■ PROBLEM DESCRIPTION
Repeat the material below exactly, with no pictures.

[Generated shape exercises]
· · ·

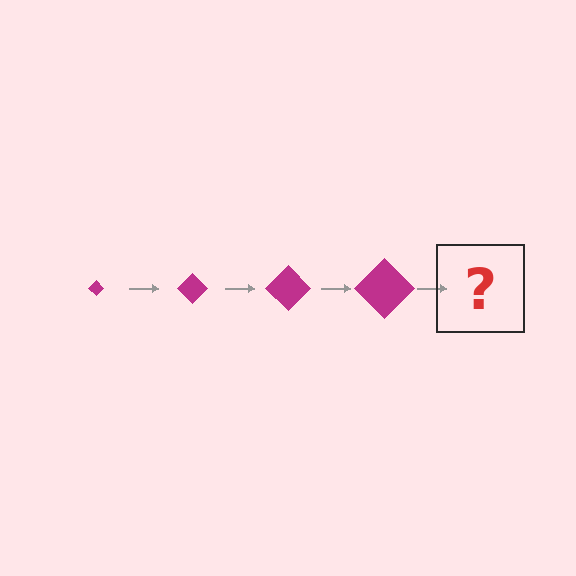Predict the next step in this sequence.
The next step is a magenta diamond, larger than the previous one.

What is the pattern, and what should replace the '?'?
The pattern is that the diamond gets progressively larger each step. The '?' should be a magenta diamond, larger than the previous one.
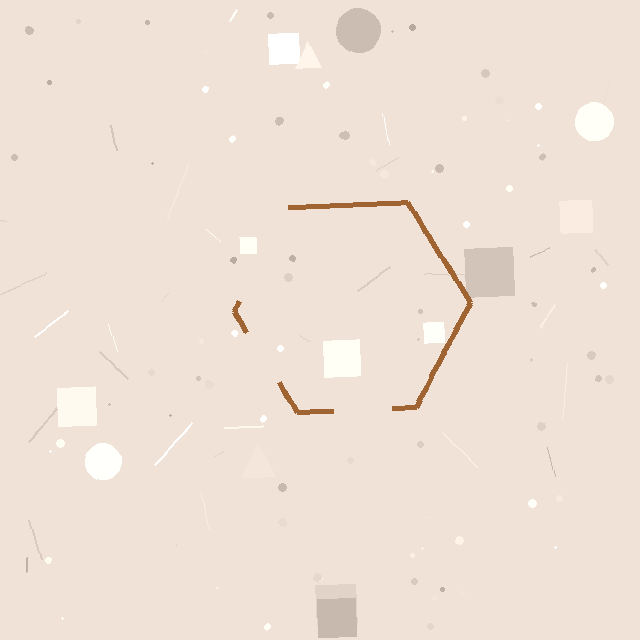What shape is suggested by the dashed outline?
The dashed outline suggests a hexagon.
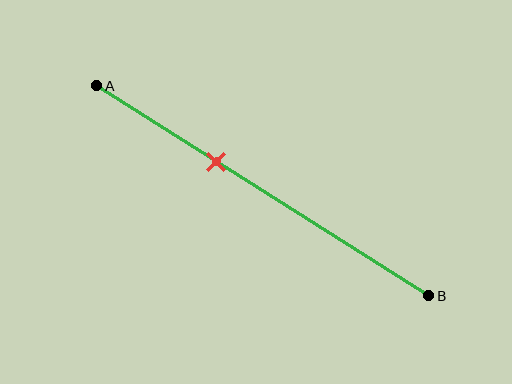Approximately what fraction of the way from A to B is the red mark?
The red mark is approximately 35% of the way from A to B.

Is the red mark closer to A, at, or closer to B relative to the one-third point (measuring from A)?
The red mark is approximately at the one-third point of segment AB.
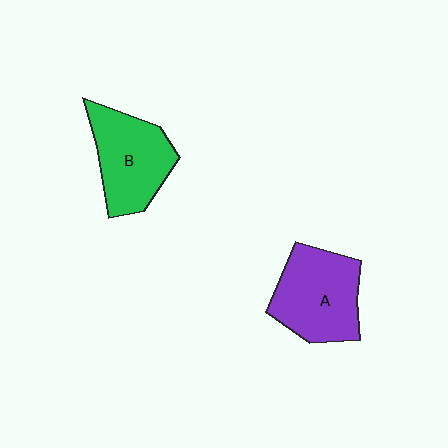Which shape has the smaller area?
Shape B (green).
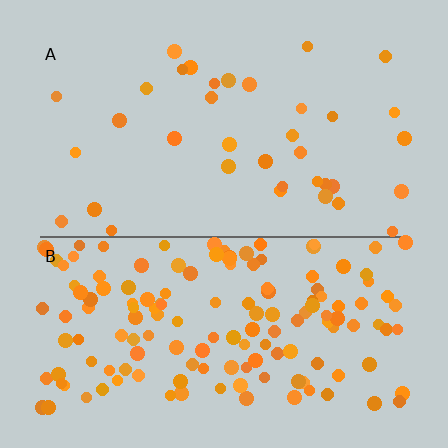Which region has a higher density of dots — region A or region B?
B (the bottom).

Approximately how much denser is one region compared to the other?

· · ·

■ EXERCISE ANSWER
Predict the next step in this sequence.
The next step is a magenta diamond, larger than the previous one.

What is the pattern, and what should replace the '?'?
The pattern is that the diamond gets progressively larger each step. The '?' should be a magenta diamond, larger than the previous one.
What shape is suggested by the dashed outline?
The dashed outline suggests a hexagon.
Approximately what fraction of the way from A to B is the red mark?
The red mark is approximately 35% of the way from A to B.

Is the red mark closer to A, at, or closer to B relative to the one-third point (measuring from A)?
The red mark is approximately at the one-third point of segment AB.
Which shape has the smaller area?
Shape B (green).
Which region has a higher density of dots — region A or region B?
B (the bottom).

Approximately how much denser is one region compared to the other?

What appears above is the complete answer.